Questions about figures and their features:
-- BEGIN --

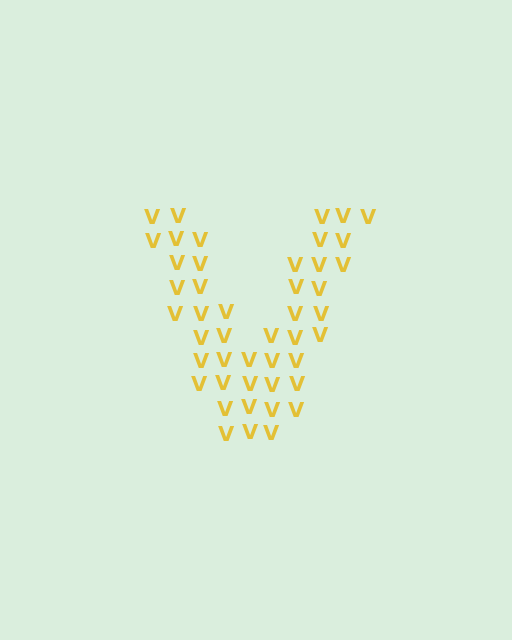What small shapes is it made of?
It is made of small letter V's.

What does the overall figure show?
The overall figure shows the letter V.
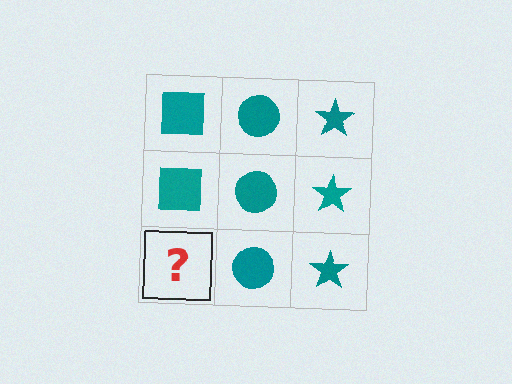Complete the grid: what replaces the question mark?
The question mark should be replaced with a teal square.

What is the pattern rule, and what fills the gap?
The rule is that each column has a consistent shape. The gap should be filled with a teal square.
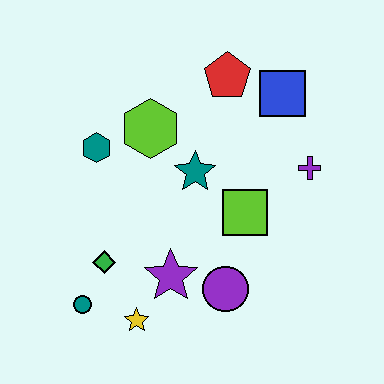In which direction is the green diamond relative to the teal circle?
The green diamond is above the teal circle.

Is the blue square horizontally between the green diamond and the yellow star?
No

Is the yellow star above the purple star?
No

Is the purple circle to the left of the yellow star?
No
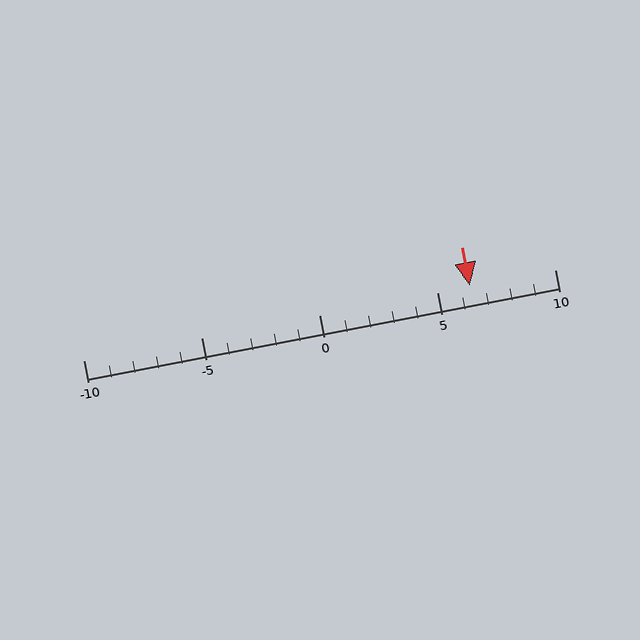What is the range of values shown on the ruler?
The ruler shows values from -10 to 10.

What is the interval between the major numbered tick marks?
The major tick marks are spaced 5 units apart.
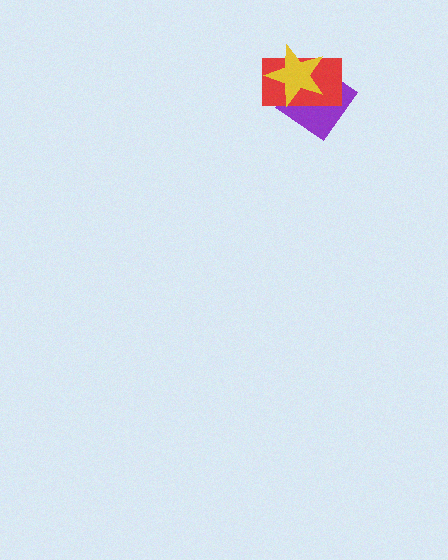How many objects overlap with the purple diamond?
2 objects overlap with the purple diamond.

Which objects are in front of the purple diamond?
2 objects cover part of the purple diamond: the red rectangle and the yellow star.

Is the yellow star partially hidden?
No, no other shape covers it.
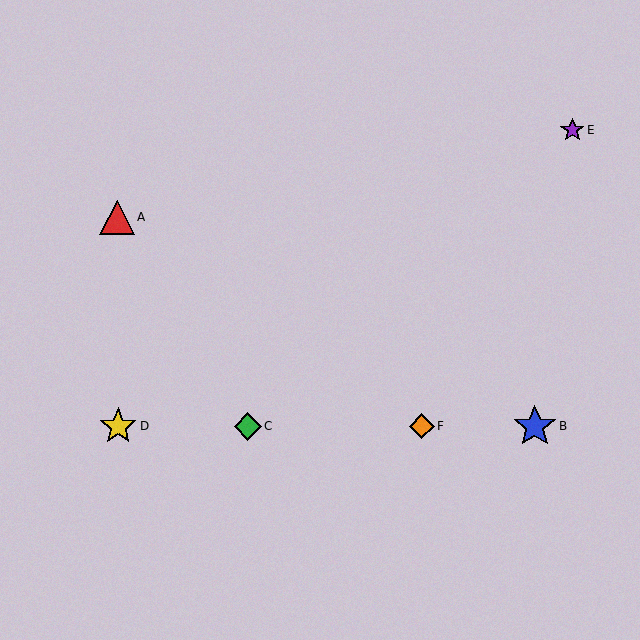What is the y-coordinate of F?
Object F is at y≈426.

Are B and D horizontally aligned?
Yes, both are at y≈426.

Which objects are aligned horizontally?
Objects B, C, D, F are aligned horizontally.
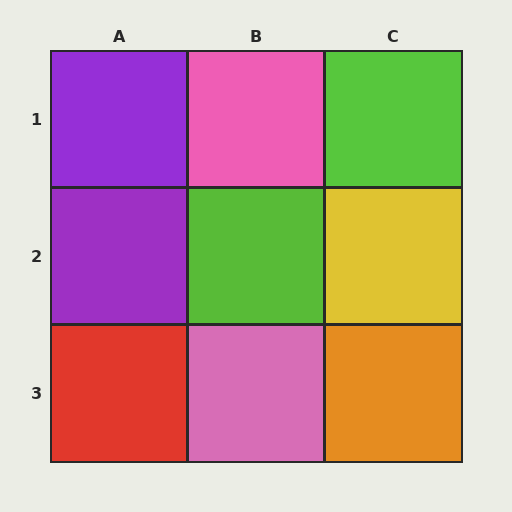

-- END --

▶ _Exercise task_:
Exactly reproduce each record, leaving out any pictures.

▶ _Worked solution_:
What small shapes is it made of?
It is made of small letter V's.

What does the overall figure show?
The overall figure shows the letter V.
Complete the grid: what replaces the question mark?
The question mark should be replaced with a teal square.

What is the pattern rule, and what fills the gap?
The rule is that each column has a consistent shape. The gap should be filled with a teal square.
In which direction is the green diamond relative to the teal circle?
The green diamond is above the teal circle.

Is the blue square horizontally between the green diamond and the yellow star?
No

Is the yellow star above the purple star?
No

Is the purple circle to the left of the yellow star?
No
What is the range of values shown on the ruler?
The ruler shows values from -10 to 10.

What is the interval between the major numbered tick marks?
The major tick marks are spaced 5 units apart.
How many objects overlap with the purple diamond?
2 objects overlap with the purple diamond.

Which objects are in front of the purple diamond?
2 objects cover part of the purple diamond: the red rectangle and the yellow star.

Is the yellow star partially hidden?
No, no other shape covers it.
What is the y-coordinate of F?
Object F is at y≈426.

Are B and D horizontally aligned?
Yes, both are at y≈426.

Which objects are aligned horizontally?
Objects B, C, D, F are aligned horizontally.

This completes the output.